* WHAT THE TASK REQUIRES
Everything from the line containing "Is the cyan line longer or shorter than the blue" through the line containing "Order the circles from largest to smallest." should be repeated exactly, and nothing else from the data.

* DATA FOR THE TASK

<<<<

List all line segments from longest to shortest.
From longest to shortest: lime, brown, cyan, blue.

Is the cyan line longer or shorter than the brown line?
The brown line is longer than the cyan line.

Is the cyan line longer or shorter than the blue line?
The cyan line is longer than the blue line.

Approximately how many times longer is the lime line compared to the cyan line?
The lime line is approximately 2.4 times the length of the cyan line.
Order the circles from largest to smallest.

>>>>
<<<<

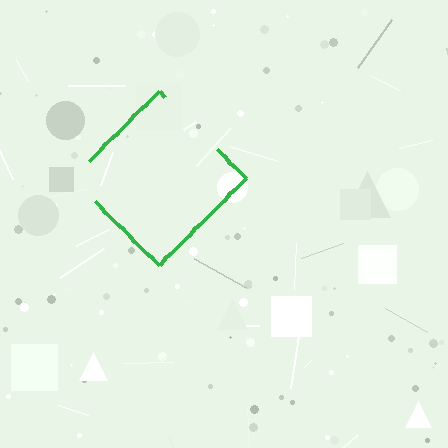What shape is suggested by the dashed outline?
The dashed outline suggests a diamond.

>>>>

* WORKED SOLUTION
Is the cyan line longer or shorter than the blue line?
The cyan line is longer than the blue line.

Approximately how many times longer is the lime line compared to the cyan line?
The lime line is approximately 2.4 times the length of the cyan line.
Order the circles from largest to smallest.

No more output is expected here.